» **WHAT YOU WILL DO**
All the entries need to be quoted exactly, apart from the pictures, which you should drop.

##### DATA IN THIS EXERCISE #####

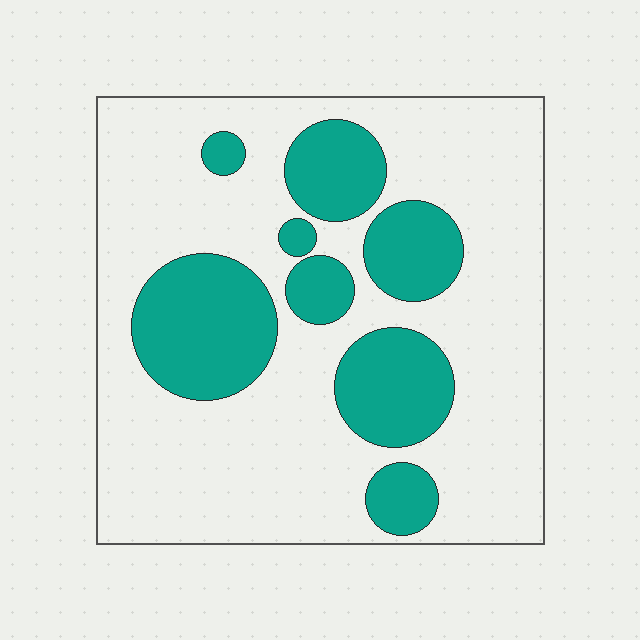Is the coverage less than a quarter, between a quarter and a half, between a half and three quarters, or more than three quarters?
Between a quarter and a half.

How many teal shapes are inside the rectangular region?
8.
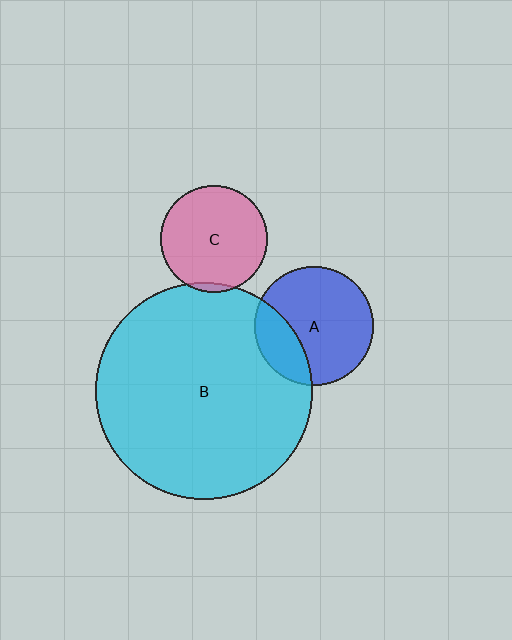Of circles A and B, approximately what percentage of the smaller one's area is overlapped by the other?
Approximately 25%.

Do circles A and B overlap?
Yes.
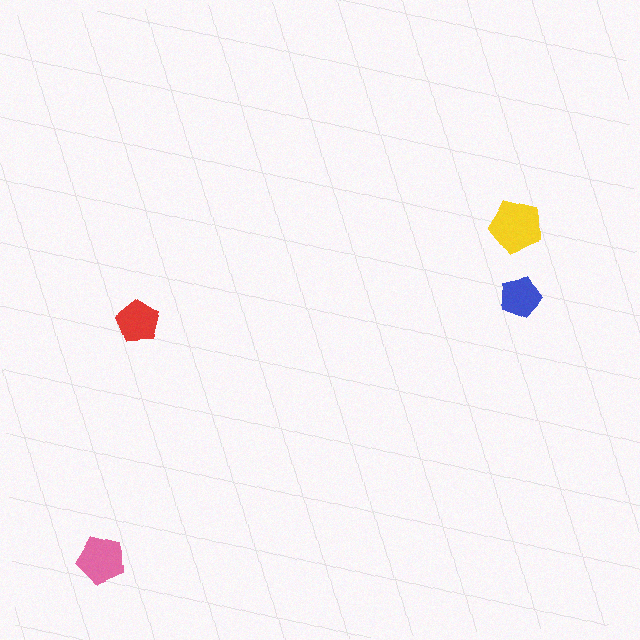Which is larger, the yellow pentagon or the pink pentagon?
The yellow one.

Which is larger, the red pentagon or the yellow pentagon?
The yellow one.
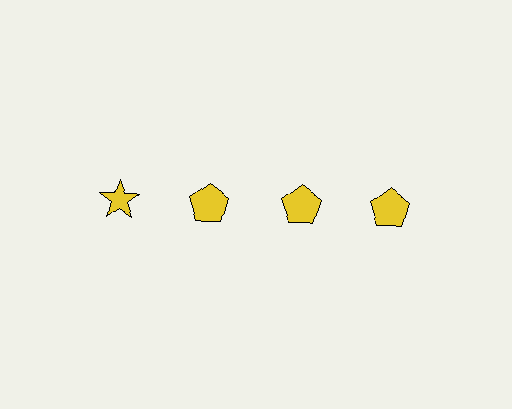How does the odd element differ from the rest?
It has a different shape: star instead of pentagon.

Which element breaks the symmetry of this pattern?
The yellow star in the top row, leftmost column breaks the symmetry. All other shapes are yellow pentagons.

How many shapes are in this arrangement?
There are 4 shapes arranged in a grid pattern.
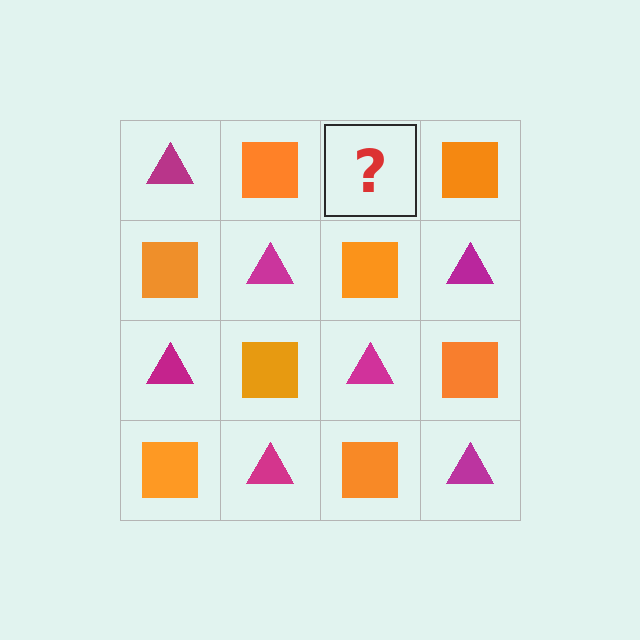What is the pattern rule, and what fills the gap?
The rule is that it alternates magenta triangle and orange square in a checkerboard pattern. The gap should be filled with a magenta triangle.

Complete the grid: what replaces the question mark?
The question mark should be replaced with a magenta triangle.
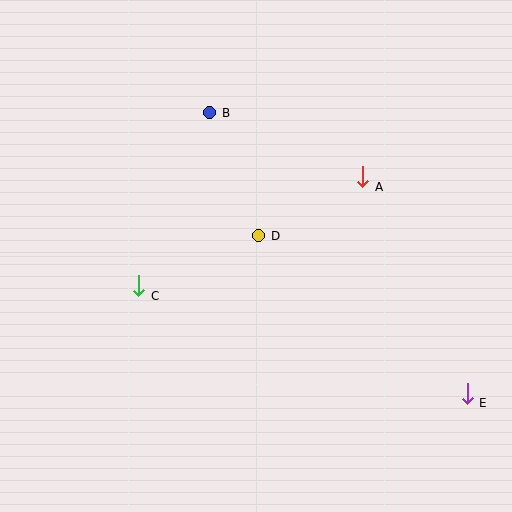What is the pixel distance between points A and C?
The distance between A and C is 249 pixels.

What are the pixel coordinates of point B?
Point B is at (210, 113).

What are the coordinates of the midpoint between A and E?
The midpoint between A and E is at (415, 295).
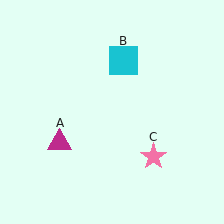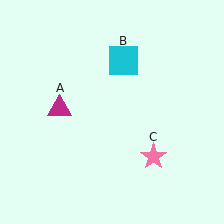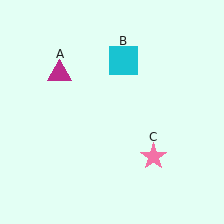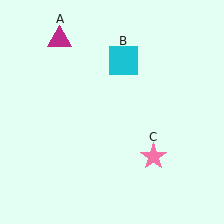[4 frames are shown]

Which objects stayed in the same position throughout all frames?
Cyan square (object B) and pink star (object C) remained stationary.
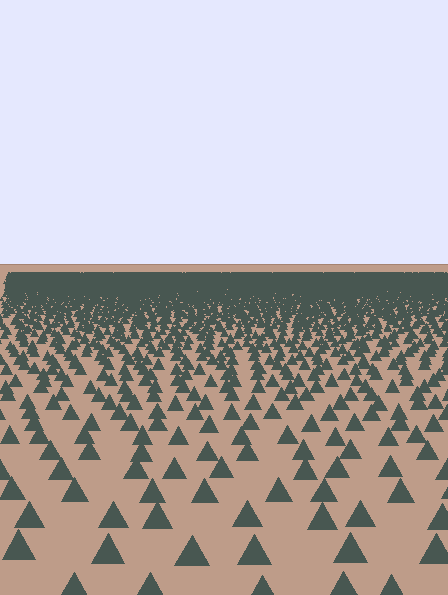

#####

» **CORRECT RESULT**
Is the coverage less than a quarter, between a quarter and a half, between a half and three quarters, or more than three quarters?
Between a quarter and a half.

How many teal shapes are inside the rectangular region?
8.
Of circles A and B, approximately what percentage of the smaller one's area is overlapped by the other?
Approximately 25%.

Do circles A and B overlap?
Yes.
Which is larger, the yellow pentagon or the pink pentagon?
The yellow one.

Which is larger, the red pentagon or the yellow pentagon?
The yellow one.
How does the odd element differ from the rest?
It has a different shape: star instead of pentagon.

Which element breaks the symmetry of this pattern?
The yellow star in the top row, leftmost column breaks the symmetry. All other shapes are yellow pentagons.

How many shapes are in this arrangement?
There are 4 shapes arranged in a grid pattern.
What is the pattern rule, and what fills the gap?
The rule is that it alternates magenta triangle and orange square in a checkerboard pattern. The gap should be filled with a magenta triangle.

Complete the grid: what replaces the question mark?
The question mark should be replaced with a magenta triangle.
What is the pixel distance between points A and C?
The distance between A and C is 249 pixels.

What are the pixel coordinates of point B?
Point B is at (210, 113).

What are the coordinates of the midpoint between A and E?
The midpoint between A and E is at (415, 295).
[4 frames are shown]

Which objects stayed in the same position throughout all frames?
Cyan square (object B) and pink star (object C) remained stationary.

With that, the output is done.